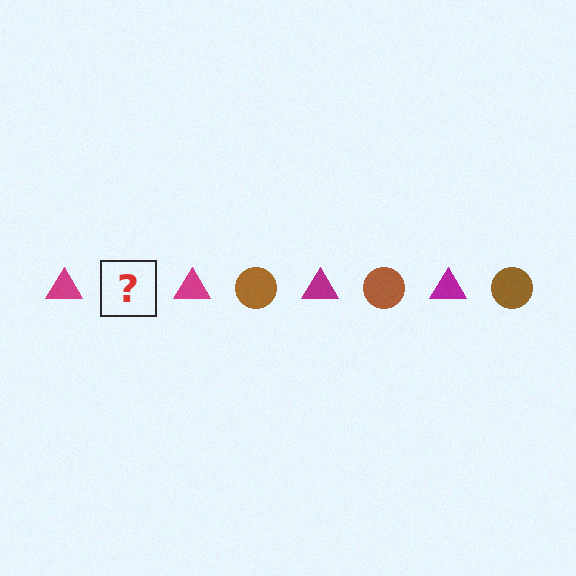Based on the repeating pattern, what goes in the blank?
The blank should be a brown circle.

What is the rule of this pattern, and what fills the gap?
The rule is that the pattern alternates between magenta triangle and brown circle. The gap should be filled with a brown circle.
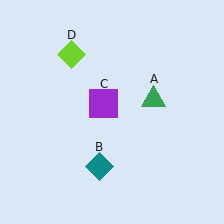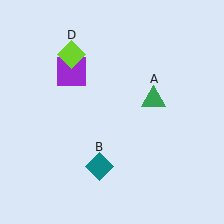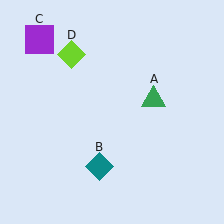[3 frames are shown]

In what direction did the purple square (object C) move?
The purple square (object C) moved up and to the left.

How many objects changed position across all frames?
1 object changed position: purple square (object C).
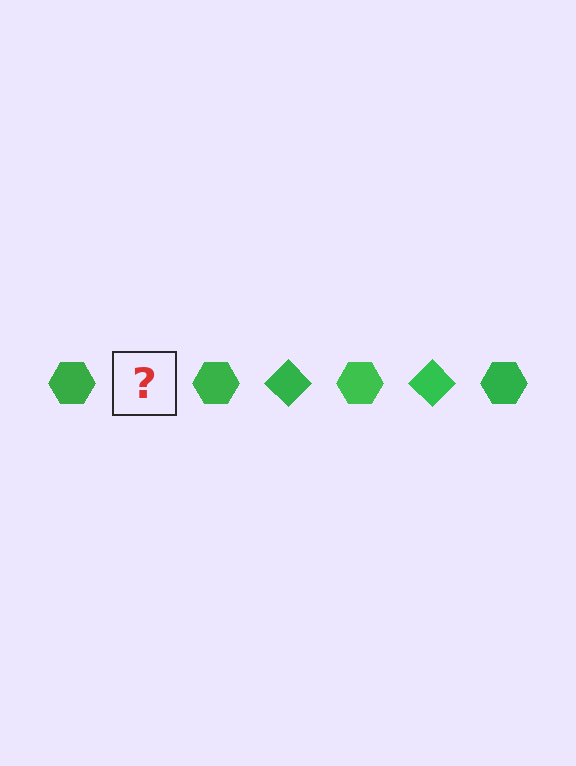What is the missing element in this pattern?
The missing element is a green diamond.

**GOAL OF THE EXERCISE**: Your task is to output exactly the lines from the line containing "What is the rule" through the last line, inclusive, leaving every picture out.

**SOLUTION FOR THIS TASK**:
What is the rule of this pattern, and what fills the gap?
The rule is that the pattern alternates between magenta triangle and brown circle. The gap should be filled with a brown circle.
[3 frames are shown]

In what direction did the purple square (object C) move?
The purple square (object C) moved up and to the left.

How many objects changed position across all frames?
1 object changed position: purple square (object C).
What is the missing element in this pattern?
The missing element is a green diamond.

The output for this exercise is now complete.